__Given problem__
Take the line with "How is the boundary" and every line after it, through the end of the listing, and give them again exactly, pictures excluded.

__Records for the exercise__
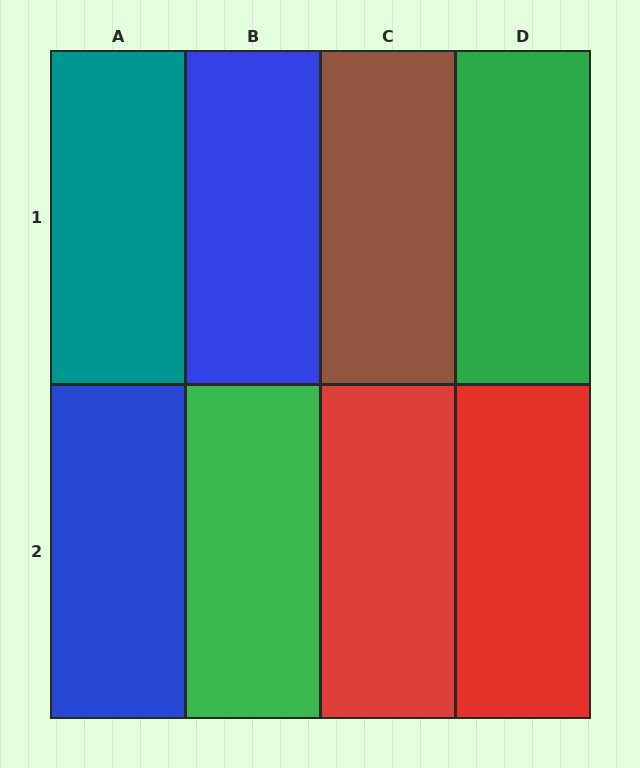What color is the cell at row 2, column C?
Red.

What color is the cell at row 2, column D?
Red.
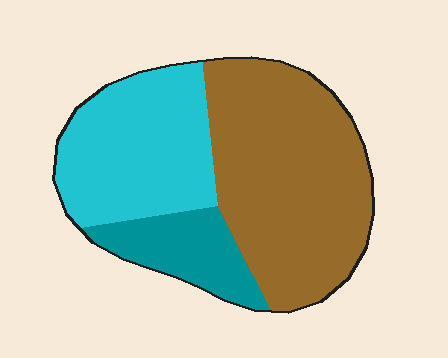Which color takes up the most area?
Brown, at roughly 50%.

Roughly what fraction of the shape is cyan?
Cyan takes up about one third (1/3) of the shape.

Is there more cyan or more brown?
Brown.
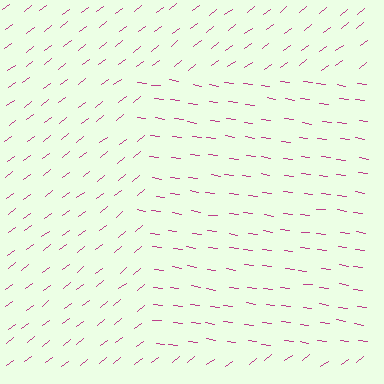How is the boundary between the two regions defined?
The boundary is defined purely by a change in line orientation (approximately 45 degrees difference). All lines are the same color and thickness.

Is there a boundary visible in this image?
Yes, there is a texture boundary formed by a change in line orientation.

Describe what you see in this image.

__Solution to the exercise__
How is the boundary between the two regions defined?
The boundary is defined purely by a change in line orientation (approximately 45 degrees difference). All lines are the same color and thickness.

Is there a boundary visible in this image?
Yes, there is a texture boundary formed by a change in line orientation.

Describe what you see in this image.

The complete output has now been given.